- Raw records:

= = = =

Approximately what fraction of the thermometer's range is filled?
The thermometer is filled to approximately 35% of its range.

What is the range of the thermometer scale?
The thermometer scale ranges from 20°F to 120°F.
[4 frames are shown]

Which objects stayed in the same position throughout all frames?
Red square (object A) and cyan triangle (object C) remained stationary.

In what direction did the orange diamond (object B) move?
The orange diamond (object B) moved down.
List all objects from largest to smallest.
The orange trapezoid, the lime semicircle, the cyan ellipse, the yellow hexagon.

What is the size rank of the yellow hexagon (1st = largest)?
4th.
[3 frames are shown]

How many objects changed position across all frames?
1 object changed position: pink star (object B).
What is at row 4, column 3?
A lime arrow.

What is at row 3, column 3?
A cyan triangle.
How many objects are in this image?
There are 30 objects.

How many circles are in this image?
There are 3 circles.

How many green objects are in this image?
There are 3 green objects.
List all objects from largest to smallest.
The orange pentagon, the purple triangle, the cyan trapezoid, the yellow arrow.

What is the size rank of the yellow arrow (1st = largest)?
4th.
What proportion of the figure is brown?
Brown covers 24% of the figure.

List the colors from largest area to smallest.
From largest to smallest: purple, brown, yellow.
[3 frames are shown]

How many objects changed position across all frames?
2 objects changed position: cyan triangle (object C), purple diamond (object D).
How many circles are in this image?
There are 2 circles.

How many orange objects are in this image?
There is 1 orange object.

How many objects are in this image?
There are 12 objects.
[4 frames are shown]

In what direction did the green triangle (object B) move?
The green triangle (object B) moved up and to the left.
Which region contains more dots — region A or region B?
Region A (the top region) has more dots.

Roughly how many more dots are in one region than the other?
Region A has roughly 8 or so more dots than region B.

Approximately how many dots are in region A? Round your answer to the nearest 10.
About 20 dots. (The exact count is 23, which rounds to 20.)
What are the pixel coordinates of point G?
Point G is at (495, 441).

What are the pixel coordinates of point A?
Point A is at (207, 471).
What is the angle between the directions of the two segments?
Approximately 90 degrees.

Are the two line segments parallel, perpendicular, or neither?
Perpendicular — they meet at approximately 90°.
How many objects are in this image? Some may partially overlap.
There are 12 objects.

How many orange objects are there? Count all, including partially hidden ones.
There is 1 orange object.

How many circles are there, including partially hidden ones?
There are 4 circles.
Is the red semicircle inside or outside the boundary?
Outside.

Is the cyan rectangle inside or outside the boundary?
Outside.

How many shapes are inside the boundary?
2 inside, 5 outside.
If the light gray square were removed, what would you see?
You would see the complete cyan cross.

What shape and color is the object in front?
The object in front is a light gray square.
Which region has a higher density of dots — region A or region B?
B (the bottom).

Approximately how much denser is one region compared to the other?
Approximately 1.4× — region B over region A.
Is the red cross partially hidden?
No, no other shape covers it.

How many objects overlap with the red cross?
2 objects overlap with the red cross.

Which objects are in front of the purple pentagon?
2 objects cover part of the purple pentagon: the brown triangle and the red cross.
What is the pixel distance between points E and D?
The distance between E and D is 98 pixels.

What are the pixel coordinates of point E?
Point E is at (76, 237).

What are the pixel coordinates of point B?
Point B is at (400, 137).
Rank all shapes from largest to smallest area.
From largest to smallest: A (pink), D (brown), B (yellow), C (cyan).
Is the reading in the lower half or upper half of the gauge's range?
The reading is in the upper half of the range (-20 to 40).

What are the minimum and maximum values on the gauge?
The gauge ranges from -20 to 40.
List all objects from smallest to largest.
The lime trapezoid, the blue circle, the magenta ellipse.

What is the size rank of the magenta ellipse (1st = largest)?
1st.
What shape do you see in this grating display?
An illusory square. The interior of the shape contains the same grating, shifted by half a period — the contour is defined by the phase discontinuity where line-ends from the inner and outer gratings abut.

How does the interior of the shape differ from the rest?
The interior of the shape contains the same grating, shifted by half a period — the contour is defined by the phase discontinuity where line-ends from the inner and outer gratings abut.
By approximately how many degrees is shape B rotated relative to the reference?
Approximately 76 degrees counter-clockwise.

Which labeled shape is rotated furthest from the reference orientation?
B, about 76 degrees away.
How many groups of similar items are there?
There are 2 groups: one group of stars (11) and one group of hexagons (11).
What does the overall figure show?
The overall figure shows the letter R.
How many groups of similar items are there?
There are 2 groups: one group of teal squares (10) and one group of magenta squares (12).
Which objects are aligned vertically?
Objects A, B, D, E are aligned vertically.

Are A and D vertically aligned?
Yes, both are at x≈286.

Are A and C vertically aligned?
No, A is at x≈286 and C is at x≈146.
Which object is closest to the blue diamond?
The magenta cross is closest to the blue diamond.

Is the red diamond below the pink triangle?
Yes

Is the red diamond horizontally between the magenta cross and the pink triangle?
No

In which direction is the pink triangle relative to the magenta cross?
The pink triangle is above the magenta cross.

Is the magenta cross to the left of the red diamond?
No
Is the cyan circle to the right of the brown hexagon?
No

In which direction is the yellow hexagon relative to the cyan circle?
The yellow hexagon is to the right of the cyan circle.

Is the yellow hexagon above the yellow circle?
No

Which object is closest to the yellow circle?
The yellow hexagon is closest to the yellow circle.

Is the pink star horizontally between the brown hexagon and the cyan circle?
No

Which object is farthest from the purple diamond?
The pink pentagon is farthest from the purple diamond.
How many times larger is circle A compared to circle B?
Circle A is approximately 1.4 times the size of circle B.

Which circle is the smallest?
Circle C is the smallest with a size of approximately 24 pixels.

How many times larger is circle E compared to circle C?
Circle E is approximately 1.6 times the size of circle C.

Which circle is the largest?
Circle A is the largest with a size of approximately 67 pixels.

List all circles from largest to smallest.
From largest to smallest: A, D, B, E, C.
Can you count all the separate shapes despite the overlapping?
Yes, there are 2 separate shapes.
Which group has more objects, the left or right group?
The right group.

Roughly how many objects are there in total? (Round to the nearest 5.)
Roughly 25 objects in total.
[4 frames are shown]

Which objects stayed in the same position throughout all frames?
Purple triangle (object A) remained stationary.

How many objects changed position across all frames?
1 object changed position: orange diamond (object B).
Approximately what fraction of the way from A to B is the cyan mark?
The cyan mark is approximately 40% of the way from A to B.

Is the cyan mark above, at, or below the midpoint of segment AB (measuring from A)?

= = = =

- YOUR GOAL: Reproduce all of the material above word for word.

- ANSWER:
Approximately what fraction of the thermometer's range is filled?
The thermometer is filled to approximately 35% of its range.

What is the range of the thermometer scale?
The thermometer scale ranges from 20°F to 120°F.
[4 frames are shown]

Which objects stayed in the same position throughout all frames?
Red square (object A) and cyan triangle (object C) remained stationary.

In what direction did the orange diamond (object B) move?
The orange diamond (object B) moved down.
List all objects from largest to smallest.
The orange trapezoid, the lime semicircle, the cyan ellipse, the yellow hexagon.

What is the size rank of the yellow hexagon (1st = largest)?
4th.
[3 frames are shown]

How many objects changed position across all frames?
1 object changed position: pink star (object B).
What is at row 4, column 3?
A lime arrow.

What is at row 3, column 3?
A cyan triangle.
How many objects are in this image?
There are 30 objects.

How many circles are in this image?
There are 3 circles.

How many green objects are in this image?
There are 3 green objects.
List all objects from largest to smallest.
The orange pentagon, the purple triangle, the cyan trapezoid, the yellow arrow.

What is the size rank of the yellow arrow (1st = largest)?
4th.
What proportion of the figure is brown?
Brown covers 24% of the figure.

List the colors from largest area to smallest.
From largest to smallest: purple, brown, yellow.
[3 frames are shown]

How many objects changed position across all frames?
2 objects changed position: cyan triangle (object C), purple diamond (object D).
How many circles are in this image?
There are 2 circles.

How many orange objects are in this image?
There is 1 orange object.

How many objects are in this image?
There are 12 objects.
[4 frames are shown]

In what direction did the green triangle (object B) move?
The green triangle (object B) moved up and to the left.
Which region contains more dots — region A or region B?
Region A (the top region) has more dots.

Roughly how many more dots are in one region than the other?
Region A has roughly 8 or so more dots than region B.

Approximately how many dots are in region A? Round your answer to the nearest 10.
About 20 dots. (The exact count is 23, which rounds to 20.)
What are the pixel coordinates of point G?
Point G is at (495, 441).

What are the pixel coordinates of point A?
Point A is at (207, 471).
What is the angle between the directions of the two segments?
Approximately 90 degrees.

Are the two line segments parallel, perpendicular, or neither?
Perpendicular — they meet at approximately 90°.
How many objects are in this image? Some may partially overlap.
There are 12 objects.

How many orange objects are there? Count all, including partially hidden ones.
There is 1 orange object.

How many circles are there, including partially hidden ones?
There are 4 circles.
Is the red semicircle inside or outside the boundary?
Outside.

Is the cyan rectangle inside or outside the boundary?
Outside.

How many shapes are inside the boundary?
2 inside, 5 outside.
If the light gray square were removed, what would you see?
You would see the complete cyan cross.

What shape and color is the object in front?
The object in front is a light gray square.
Which region has a higher density of dots — region A or region B?
B (the bottom).

Approximately how much denser is one region compared to the other?
Approximately 1.4× — region B over region A.
Is the red cross partially hidden?
No, no other shape covers it.

How many objects overlap with the red cross?
2 objects overlap with the red cross.

Which objects are in front of the purple pentagon?
2 objects cover part of the purple pentagon: the brown triangle and the red cross.
What is the pixel distance between points E and D?
The distance between E and D is 98 pixels.

What are the pixel coordinates of point E?
Point E is at (76, 237).

What are the pixel coordinates of point B?
Point B is at (400, 137).
Rank all shapes from largest to smallest area.
From largest to smallest: A (pink), D (brown), B (yellow), C (cyan).
Is the reading in the lower half or upper half of the gauge's range?
The reading is in the upper half of the range (-20 to 40).

What are the minimum and maximum values on the gauge?
The gauge ranges from -20 to 40.
List all objects from smallest to largest.
The lime trapezoid, the blue circle, the magenta ellipse.

What is the size rank of the magenta ellipse (1st = largest)?
1st.
What shape do you see in this grating display?
An illusory square. The interior of the shape contains the same grating, shifted by half a period — the contour is defined by the phase discontinuity where line-ends from the inner and outer gratings abut.

How does the interior of the shape differ from the rest?
The interior of the shape contains the same grating, shifted by half a period — the contour is defined by the phase discontinuity where line-ends from the inner and outer gratings abut.
By approximately how many degrees is shape B rotated relative to the reference?
Approximately 76 degrees counter-clockwise.

Which labeled shape is rotated furthest from the reference orientation?
B, about 76 degrees away.
How many groups of similar items are there?
There are 2 groups: one group of stars (11) and one group of hexagons (11).
What does the overall figure show?
The overall figure shows the letter R.
How many groups of similar items are there?
There are 2 groups: one group of teal squares (10) and one group of magenta squares (12).
Which objects are aligned vertically?
Objects A, B, D, E are aligned vertically.

Are A and D vertically aligned?
Yes, both are at x≈286.

Are A and C vertically aligned?
No, A is at x≈286 and C is at x≈146.
Which object is closest to the blue diamond?
The magenta cross is closest to the blue diamond.

Is the red diamond below the pink triangle?
Yes

Is the red diamond horizontally between the magenta cross and the pink triangle?
No

In which direction is the pink triangle relative to the magenta cross?
The pink triangle is above the magenta cross.

Is the magenta cross to the left of the red diamond?
No
Is the cyan circle to the right of the brown hexagon?
No

In which direction is the yellow hexagon relative to the cyan circle?
The yellow hexagon is to the right of the cyan circle.

Is the yellow hexagon above the yellow circle?
No

Which object is closest to the yellow circle?
The yellow hexagon is closest to the yellow circle.

Is the pink star horizontally between the brown hexagon and the cyan circle?
No

Which object is farthest from the purple diamond?
The pink pentagon is farthest from the purple diamond.
How many times larger is circle A compared to circle B?
Circle A is approximately 1.4 times the size of circle B.

Which circle is the smallest?
Circle C is the smallest with a size of approximately 24 pixels.

How many times larger is circle E compared to circle C?
Circle E is approximately 1.6 times the size of circle C.

Which circle is the largest?
Circle A is the largest with a size of approximately 67 pixels.

List all circles from largest to smallest.
From largest to smallest: A, D, B, E, C.
Can you count all the separate shapes despite the overlapping?
Yes, there are 2 separate shapes.
Which group has more objects, the left or right group?
The right group.

Roughly how many objects are there in total? (Round to the nearest 5.)
Roughly 25 objects in total.
[4 frames are shown]

Which objects stayed in the same position throughout all frames?
Purple triangle (object A) remained stationary.

How many objects changed position across all frames?
1 object changed position: orange diamond (object B).
Approximately what fraction of the way from A to B is the cyan mark?
The cyan mark is approximately 40% of the way from A to B.

Is the cyan mark above, at, or below the midpoint of segment AB (measuring from A)?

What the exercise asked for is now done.